* _Short task_:
Set down the material below word for word, excluding the pictures.

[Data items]
# # #
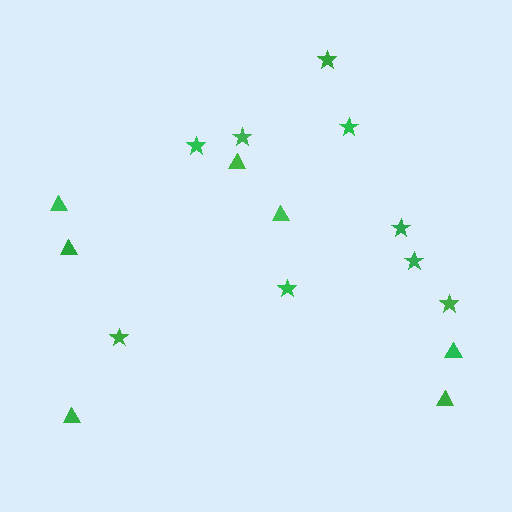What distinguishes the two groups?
There are 2 groups: one group of stars (9) and one group of triangles (7).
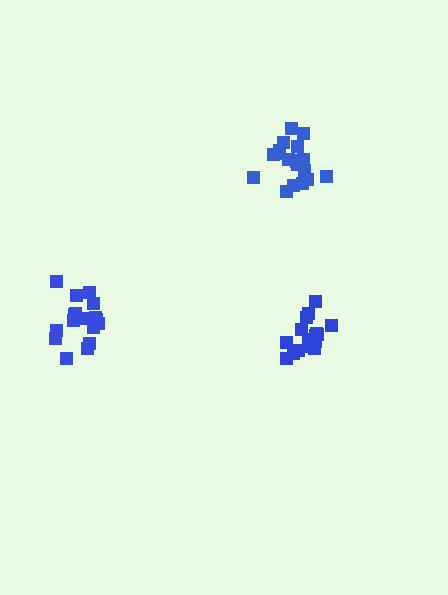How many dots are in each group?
Group 1: 19 dots, Group 2: 17 dots, Group 3: 18 dots (54 total).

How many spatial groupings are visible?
# # #
* _Solved exercise_:
What distinguishes the two groups?
There are 2 groups: one group of stars (9) and one group of triangles (7).
How many dots are in each group?
Group 1: 19 dots, Group 2: 17 dots, Group 3: 18 dots (54 total).

How many spatial groupings are visible?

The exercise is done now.